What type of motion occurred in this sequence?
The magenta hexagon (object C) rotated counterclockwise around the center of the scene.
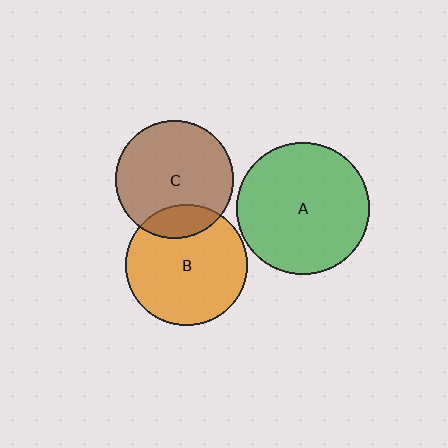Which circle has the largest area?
Circle A (green).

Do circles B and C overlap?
Yes.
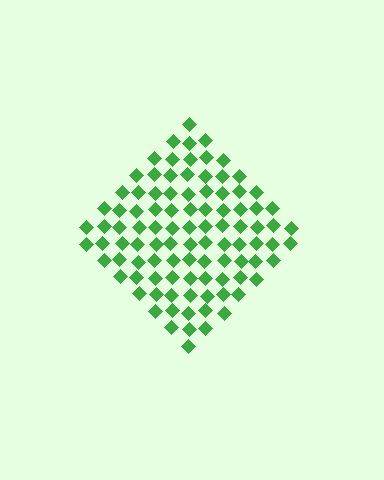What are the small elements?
*-*-*
Task requirements: Keep the pictures out of your copy, and repeat every entry above exactly.

Output for this task:
What type of motion occurred in this sequence?
The magenta hexagon (object C) rotated counterclockwise around the center of the scene.
Which circle has the largest area?
Circle A (green).

Do circles B and C overlap?
Yes.
What are the small elements?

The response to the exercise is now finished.